What is expected >>
Look below for the line with "Which labeled shape", then repeat it and all lines after it, exactly, minus any pictures.

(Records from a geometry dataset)

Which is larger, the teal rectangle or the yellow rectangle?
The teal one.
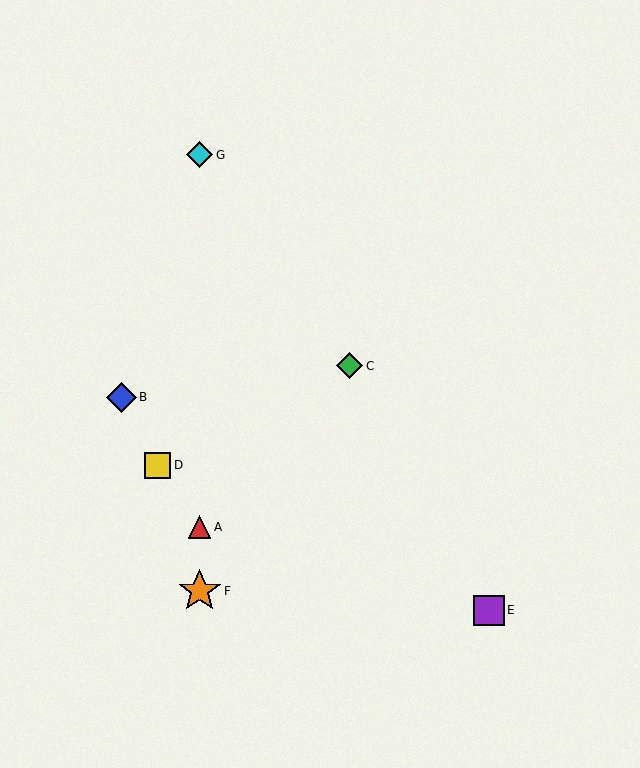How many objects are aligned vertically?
3 objects (A, F, G) are aligned vertically.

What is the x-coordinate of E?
Object E is at x≈489.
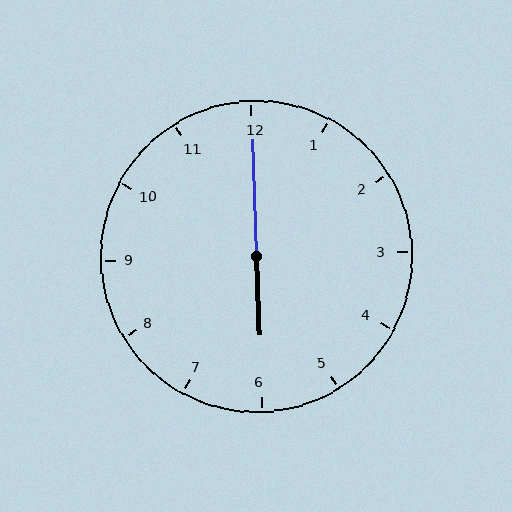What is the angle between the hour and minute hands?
Approximately 180 degrees.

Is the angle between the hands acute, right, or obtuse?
It is obtuse.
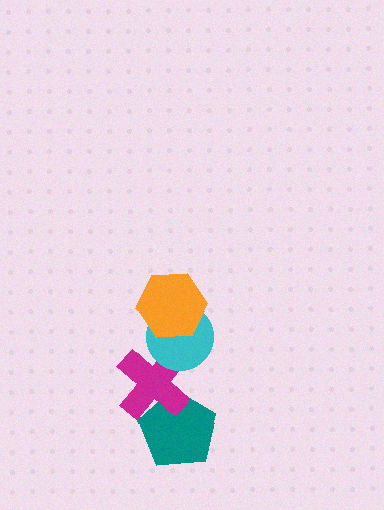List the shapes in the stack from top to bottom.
From top to bottom: the orange hexagon, the cyan circle, the magenta cross, the teal pentagon.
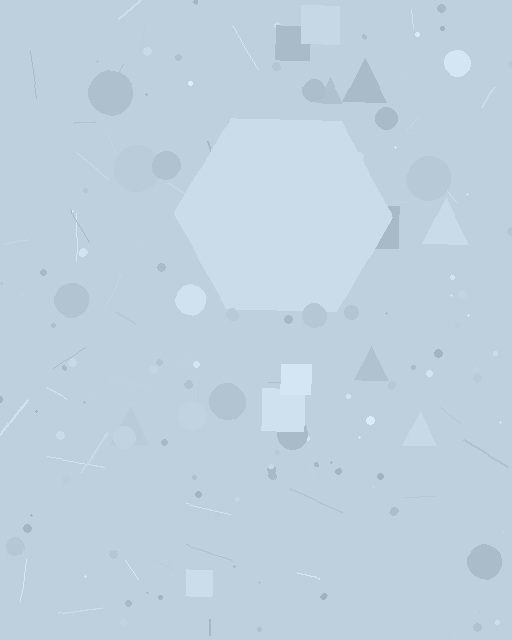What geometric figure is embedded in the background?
A hexagon is embedded in the background.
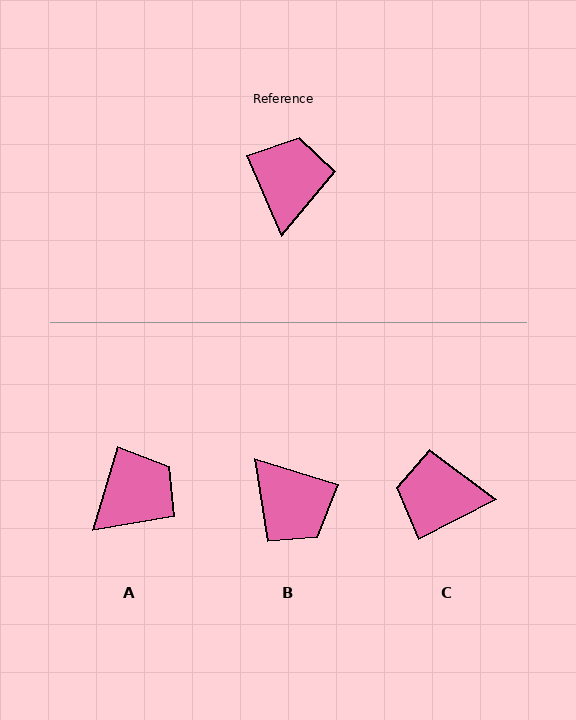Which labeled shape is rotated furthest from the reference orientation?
B, about 131 degrees away.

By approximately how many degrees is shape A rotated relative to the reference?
Approximately 41 degrees clockwise.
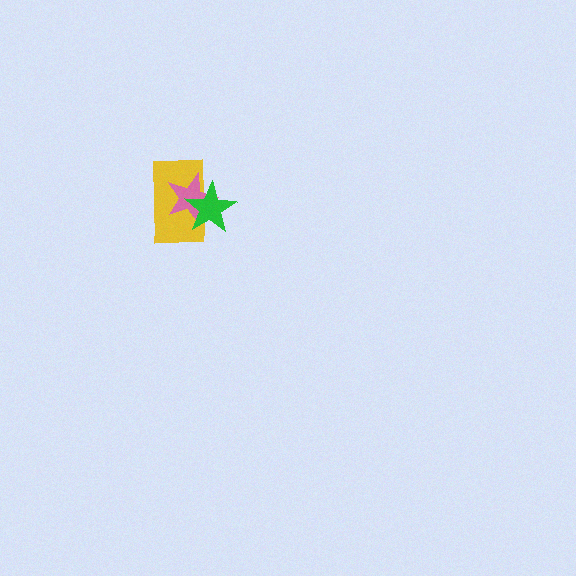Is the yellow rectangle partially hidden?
Yes, it is partially covered by another shape.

Output for this task >>
Which labeled shape is rotated furthest from the reference orientation?
B, about 131 degrees away.

By approximately how many degrees is shape A rotated relative to the reference?
Approximately 41 degrees clockwise.
Is the yellow rectangle partially hidden?
Yes, it is partially covered by another shape.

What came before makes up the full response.